Set problem: Below are the records. Reproduce exactly the lines from the one containing "Is there more brown or more teal?" through the final line, and omit any pictures.

Source material:
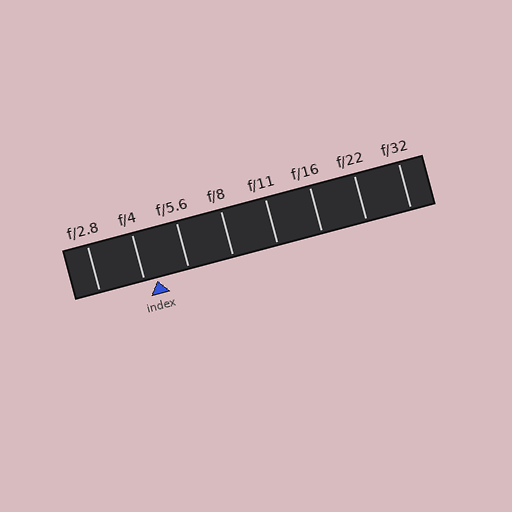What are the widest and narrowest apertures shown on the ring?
The widest aperture shown is f/2.8 and the narrowest is f/32.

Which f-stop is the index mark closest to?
The index mark is closest to f/4.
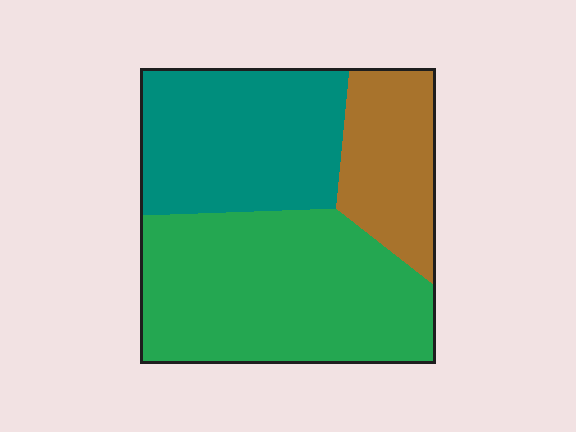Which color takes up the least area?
Brown, at roughly 20%.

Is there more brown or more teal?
Teal.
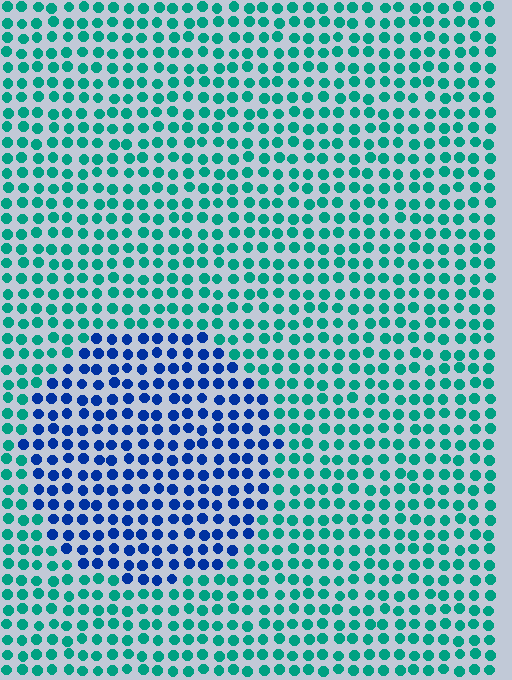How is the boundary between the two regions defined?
The boundary is defined purely by a slight shift in hue (about 53 degrees). Spacing, size, and orientation are identical on both sides.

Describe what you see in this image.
The image is filled with small teal elements in a uniform arrangement. A circle-shaped region is visible where the elements are tinted to a slightly different hue, forming a subtle color boundary.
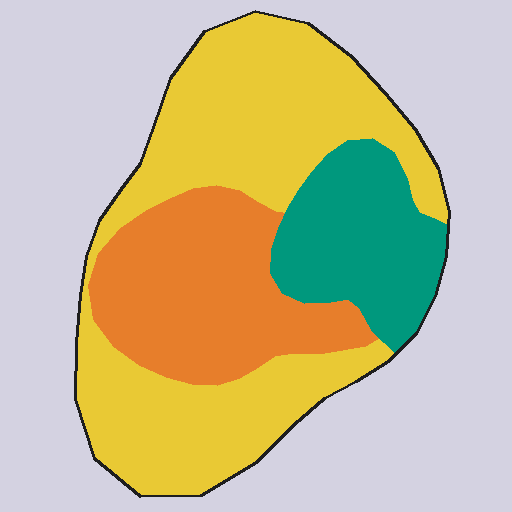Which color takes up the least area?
Teal, at roughly 20%.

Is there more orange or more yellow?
Yellow.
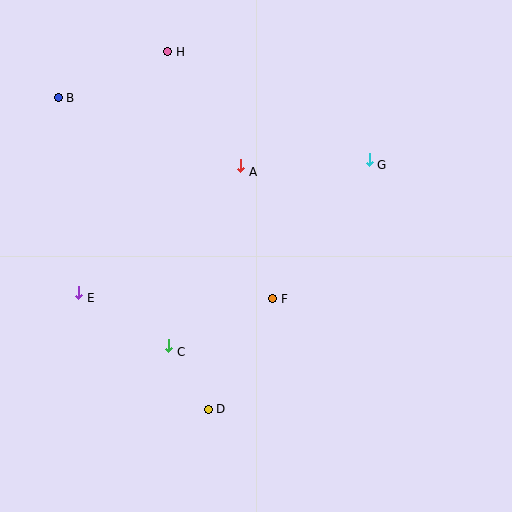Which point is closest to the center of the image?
Point F at (273, 299) is closest to the center.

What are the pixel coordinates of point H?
Point H is at (168, 52).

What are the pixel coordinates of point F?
Point F is at (273, 299).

Answer to this exercise:
Is there more brown or more teal?
Teal.
How is the boundary between the two regions defined?
The boundary is defined purely by a slight shift in hue (about 53 degrees). Spacing, size, and orientation are identical on both sides.

Describe what you see in this image.
The image is filled with small teal elements in a uniform arrangement. A circle-shaped region is visible where the elements are tinted to a slightly different hue, forming a subtle color boundary.
Which color takes up the least area?
Teal, at roughly 20%.

Is there more orange or more yellow?
Yellow.
Which point is closest to the center of the image?
Point F at (273, 299) is closest to the center.

What are the pixel coordinates of point H?
Point H is at (168, 52).

What are the pixel coordinates of point F?
Point F is at (273, 299).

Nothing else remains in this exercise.